>>>
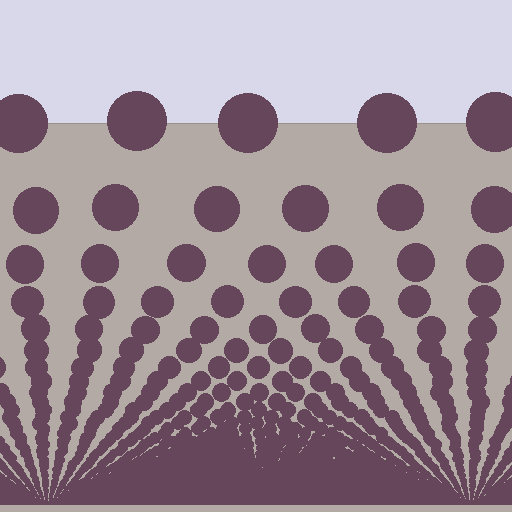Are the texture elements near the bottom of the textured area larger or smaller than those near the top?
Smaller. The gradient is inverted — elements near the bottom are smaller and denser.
<<<
>>>
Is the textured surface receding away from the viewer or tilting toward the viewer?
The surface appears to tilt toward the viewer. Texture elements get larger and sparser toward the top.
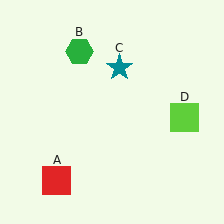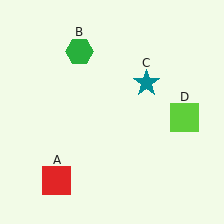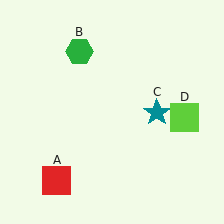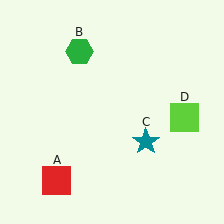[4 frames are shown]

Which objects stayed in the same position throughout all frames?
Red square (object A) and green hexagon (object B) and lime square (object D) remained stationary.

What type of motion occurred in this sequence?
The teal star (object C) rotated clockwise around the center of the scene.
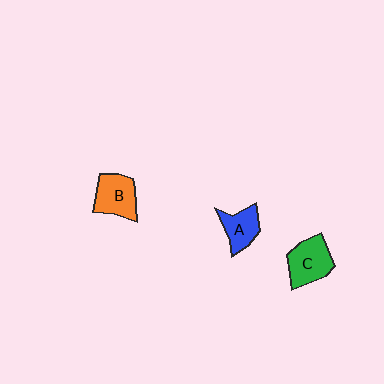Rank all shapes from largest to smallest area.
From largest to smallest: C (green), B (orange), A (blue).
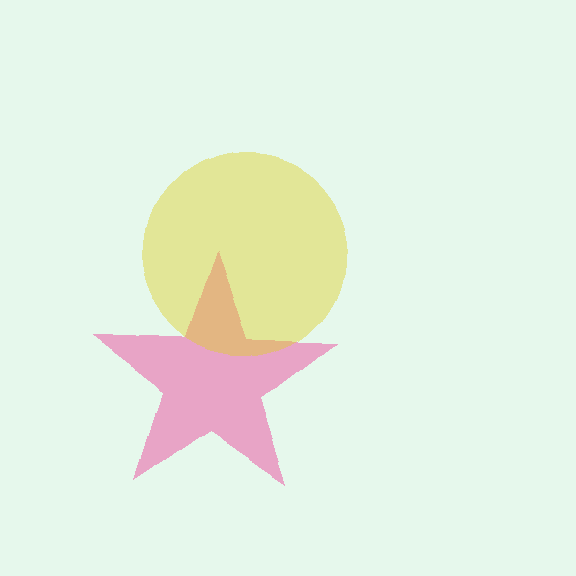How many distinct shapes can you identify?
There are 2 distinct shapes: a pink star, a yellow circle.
<<<
>>>
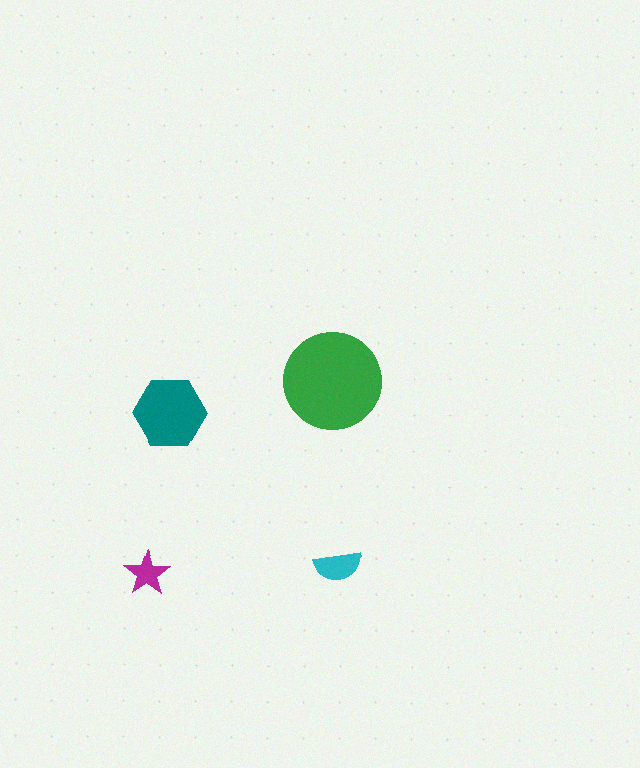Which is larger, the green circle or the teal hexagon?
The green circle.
<<<
__Work to do__: Starting at the line that contains "Is the textured" and stopping after the line that contains "[4 frames are shown]", copy every line exactly. Leave any pictures behind.

__Result of this exercise__:
Is the textured surface receding away from the viewer or tilting toward the viewer?
The surface appears to tilt toward the viewer. Texture elements get larger and sparser toward the top.
[4 frames are shown]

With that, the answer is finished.